• **WHAT YOU WILL DO**: Return the data exactly, with all pictures removed.
--- begin TASK MATERIAL ---
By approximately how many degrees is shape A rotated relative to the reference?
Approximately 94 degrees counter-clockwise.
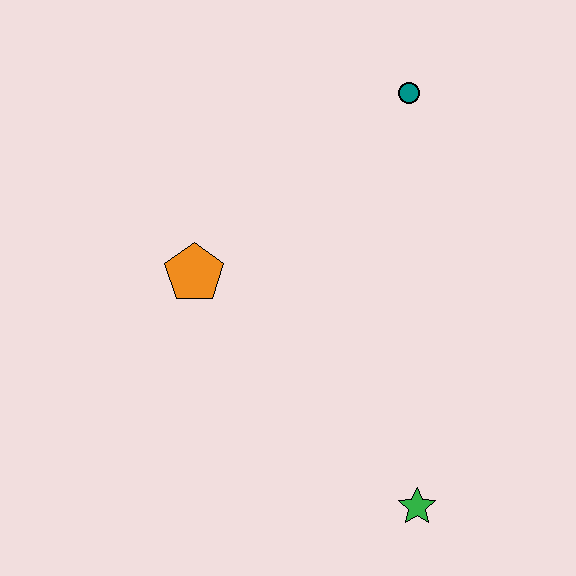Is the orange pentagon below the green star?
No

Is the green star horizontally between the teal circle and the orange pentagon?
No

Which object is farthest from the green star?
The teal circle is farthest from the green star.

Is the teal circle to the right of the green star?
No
--- end TASK MATERIAL ---
• **SOLVED EXERCISE**:
By approximately how many degrees is shape A rotated relative to the reference?
Approximately 94 degrees counter-clockwise.
Is the orange pentagon below the green star?
No

Is the green star horizontally between the teal circle and the orange pentagon?
No

Which object is farthest from the green star?
The teal circle is farthest from the green star.

Is the teal circle to the right of the green star?
No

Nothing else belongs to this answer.